-- start --

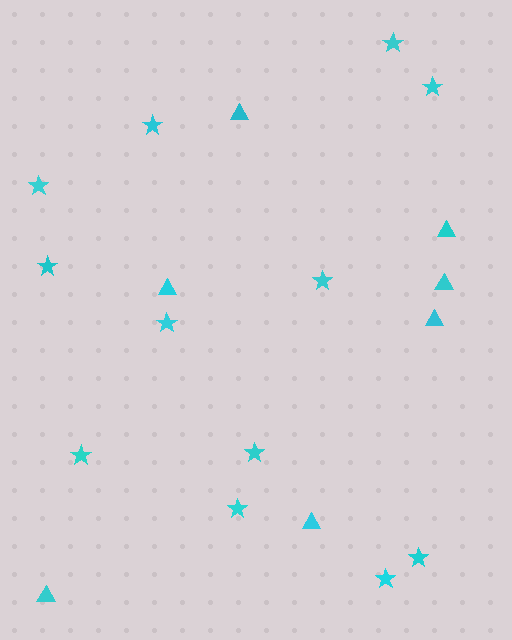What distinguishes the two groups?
There are 2 groups: one group of stars (12) and one group of triangles (7).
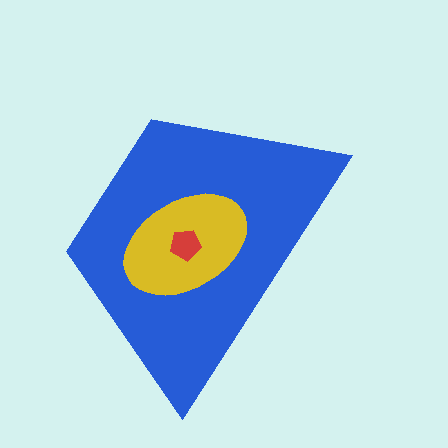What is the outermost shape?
The blue trapezoid.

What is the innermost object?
The red pentagon.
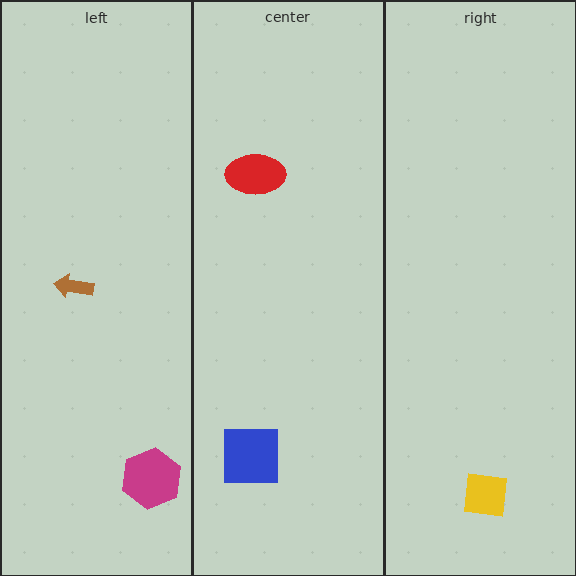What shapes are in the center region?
The red ellipse, the blue square.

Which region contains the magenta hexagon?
The left region.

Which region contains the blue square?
The center region.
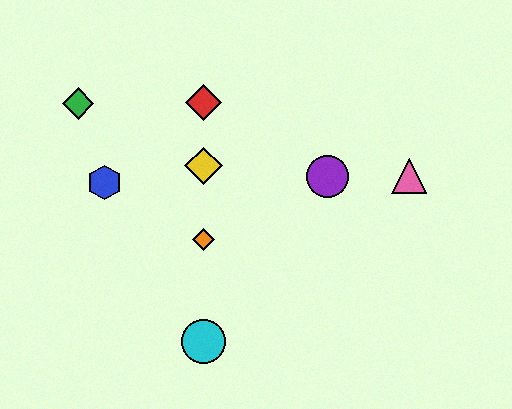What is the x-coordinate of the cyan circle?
The cyan circle is at x≈203.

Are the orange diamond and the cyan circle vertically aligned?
Yes, both are at x≈203.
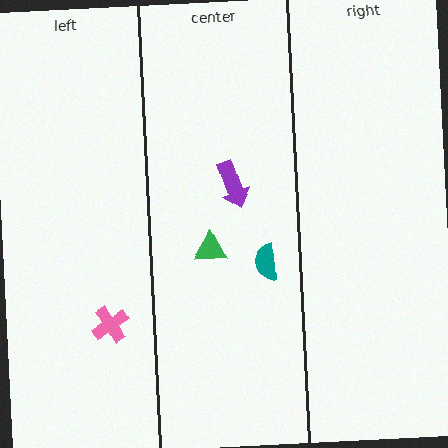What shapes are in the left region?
The pink cross.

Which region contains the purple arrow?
The center region.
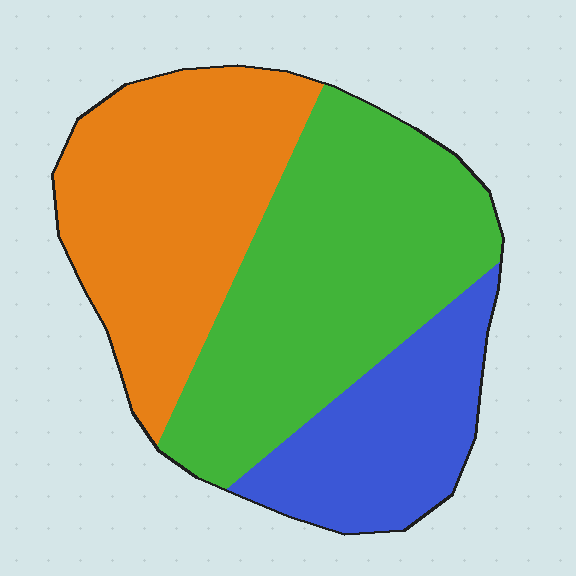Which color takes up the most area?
Green, at roughly 45%.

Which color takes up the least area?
Blue, at roughly 20%.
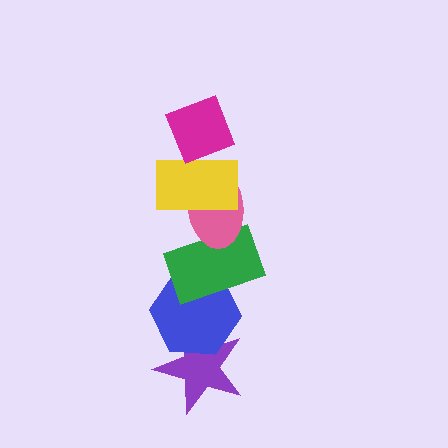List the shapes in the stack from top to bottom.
From top to bottom: the magenta diamond, the yellow rectangle, the pink ellipse, the green rectangle, the blue hexagon, the purple star.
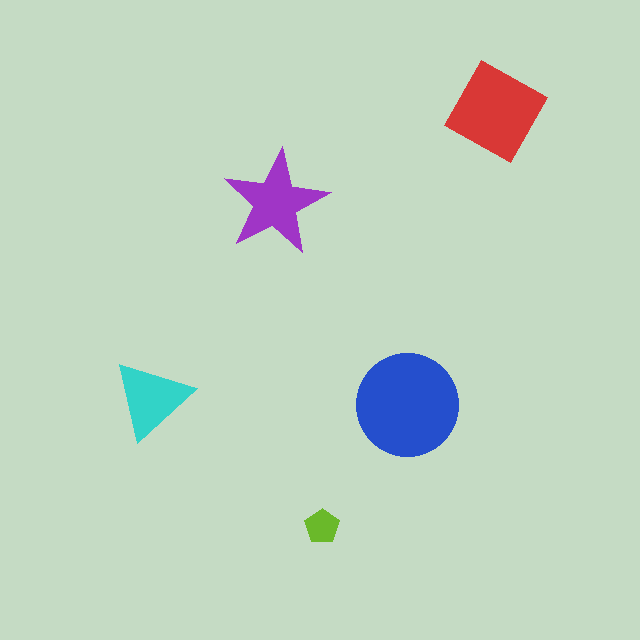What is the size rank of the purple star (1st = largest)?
3rd.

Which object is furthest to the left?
The cyan triangle is leftmost.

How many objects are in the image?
There are 5 objects in the image.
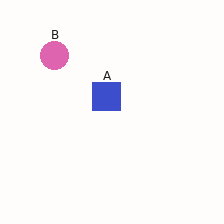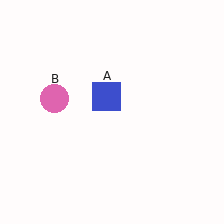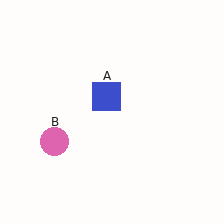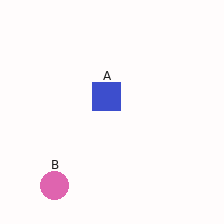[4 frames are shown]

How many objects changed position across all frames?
1 object changed position: pink circle (object B).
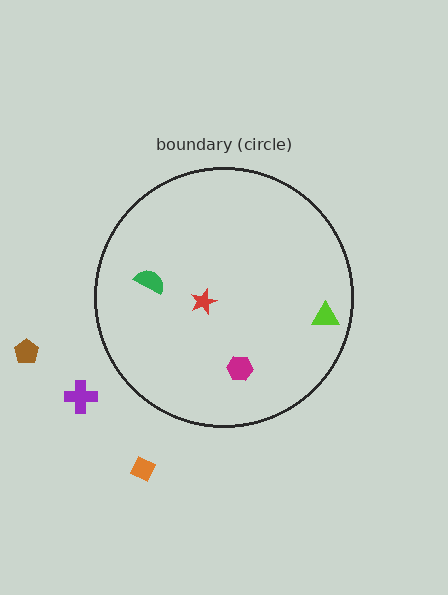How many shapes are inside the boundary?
4 inside, 3 outside.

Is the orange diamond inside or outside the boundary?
Outside.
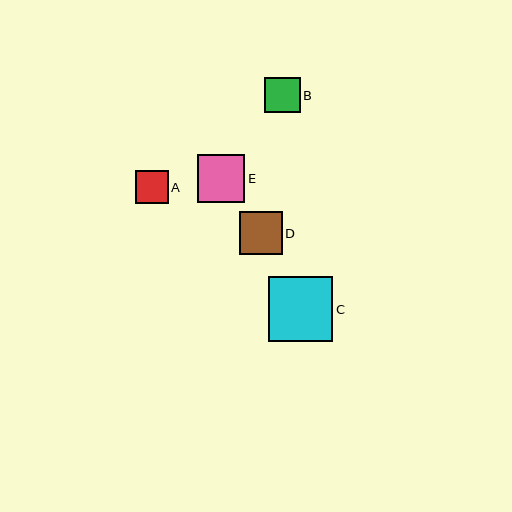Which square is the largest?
Square C is the largest with a size of approximately 65 pixels.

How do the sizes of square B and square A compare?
Square B and square A are approximately the same size.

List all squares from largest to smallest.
From largest to smallest: C, E, D, B, A.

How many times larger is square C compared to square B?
Square C is approximately 1.8 times the size of square B.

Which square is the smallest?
Square A is the smallest with a size of approximately 33 pixels.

-- end --

Written request: All of the entries above should be duplicated exactly, except for the pictures.

Final result:
What distinguishes the two groups?
There are 2 groups: one group of stars (12) and one group of triangles (7).
What is the outermost shape?
The blue trapezoid.

What is the innermost object?
The red pentagon.
What shapes are in the center region?
The red ellipse, the blue square.

Which region contains the magenta hexagon?
The left region.

Which region contains the blue square?
The center region.
What is the x-coordinate of the cyan circle?
The cyan circle is at x≈203.

Are the orange diamond and the cyan circle vertically aligned?
Yes, both are at x≈203.
What shapes are in the left region?
The pink cross.

Which region contains the purple arrow?
The center region.
Which color takes up the most area?
Green, at roughly 45%.

Which color takes up the least area?
Blue, at roughly 20%.
List the shapes in the stack from top to bottom.
From top to bottom: the magenta diamond, the yellow rectangle, the pink ellipse, the green rectangle, the blue hexagon, the purple star.
What is the size rank of the purple star (1st = largest)?
3rd.

Which object is furthest to the left?
The cyan triangle is leftmost.

How many objects are in the image?
There are 5 objects in the image.
[4 frames are shown]

How many objects changed position across all frames?
1 object changed position: pink circle (object B).
How many shapes are inside the boundary?
4 inside, 3 outside.

Is the orange diamond inside or outside the boundary?
Outside.
Which square is the largest?
Square C is the largest with a size of approximately 65 pixels.

How do the sizes of square B and square A compare?
Square B and square A are approximately the same size.

List all squares from largest to smallest.
From largest to smallest: C, E, D, B, A.

How many times larger is square C compared to square B?
Square C is approximately 1.8 times the size of square B.

Which square is the smallest?
Square A is the smallest with a size of approximately 33 pixels.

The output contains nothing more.